─── Dataset extract ───

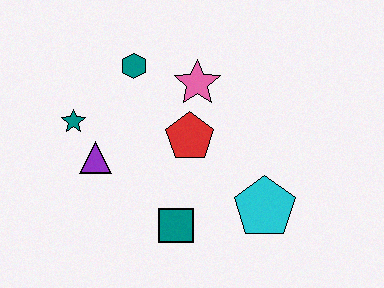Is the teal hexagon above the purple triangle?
Yes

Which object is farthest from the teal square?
The teal hexagon is farthest from the teal square.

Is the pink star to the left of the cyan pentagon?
Yes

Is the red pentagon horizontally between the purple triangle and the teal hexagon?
No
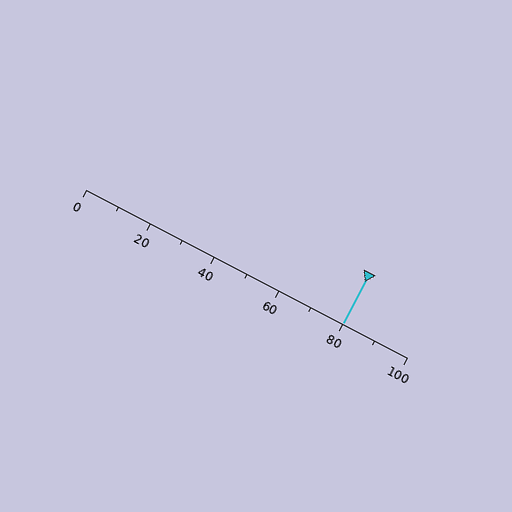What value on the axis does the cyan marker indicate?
The marker indicates approximately 80.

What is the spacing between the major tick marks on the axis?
The major ticks are spaced 20 apart.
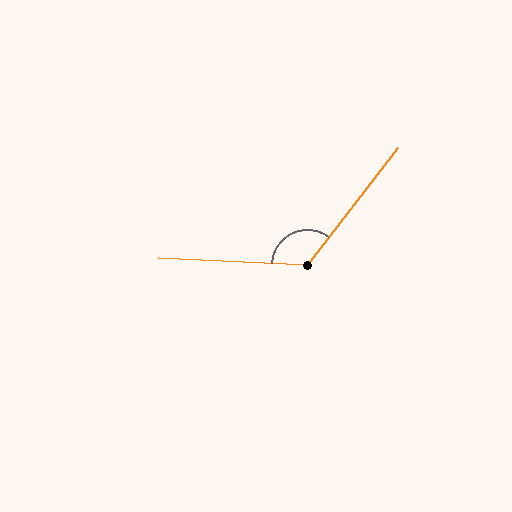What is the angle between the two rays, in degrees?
Approximately 125 degrees.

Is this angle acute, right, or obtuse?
It is obtuse.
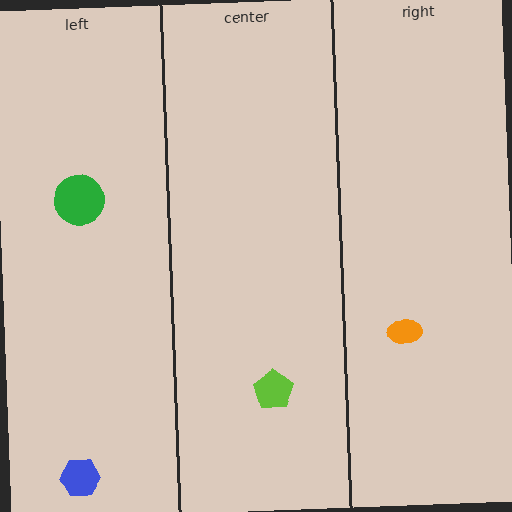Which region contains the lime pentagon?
The center region.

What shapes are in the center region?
The lime pentagon.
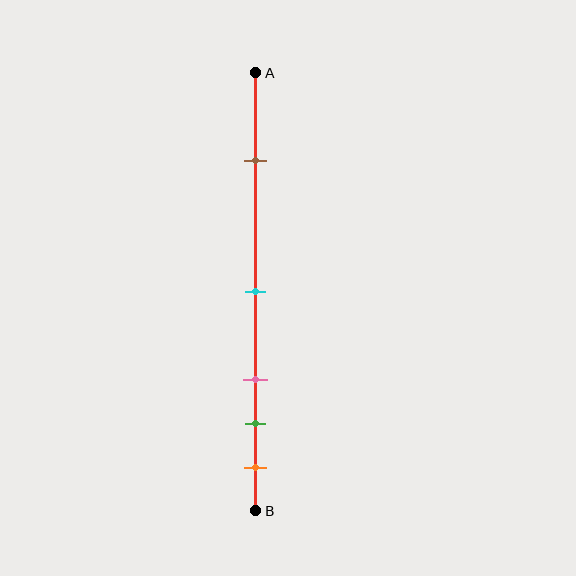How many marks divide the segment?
There are 5 marks dividing the segment.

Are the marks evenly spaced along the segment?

───

**Exercise brief**
Produce an exact copy of the lines from the line containing "How many marks divide the segment?" through the last line of the records, with no pictures and no other text.

**Full answer**
How many marks divide the segment?
There are 5 marks dividing the segment.

Are the marks evenly spaced along the segment?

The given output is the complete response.